• **Exercise**
Output all the data exactly. Pictures do not belong in the copy.
==============================
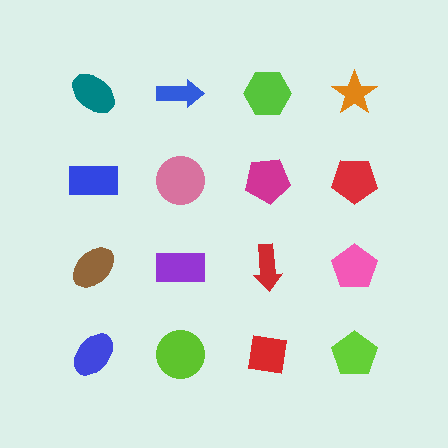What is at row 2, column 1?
A blue rectangle.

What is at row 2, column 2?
A pink circle.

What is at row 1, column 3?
A lime hexagon.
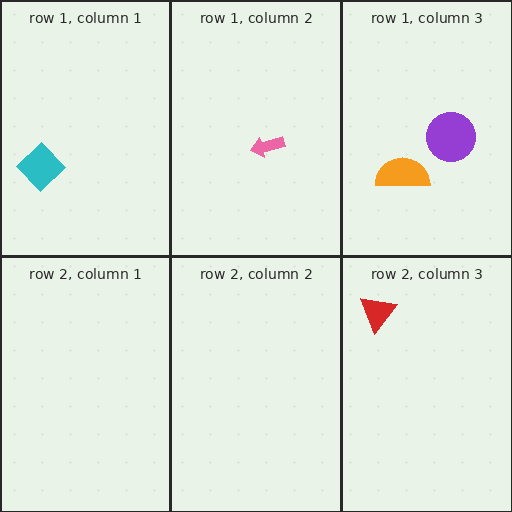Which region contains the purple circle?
==============================
• **Solution for this task**
What is at row 2, column 1?
A blue rectangle.

What is at row 2, column 2?
A pink circle.

What is at row 1, column 3?
A lime hexagon.
Which region contains the purple circle?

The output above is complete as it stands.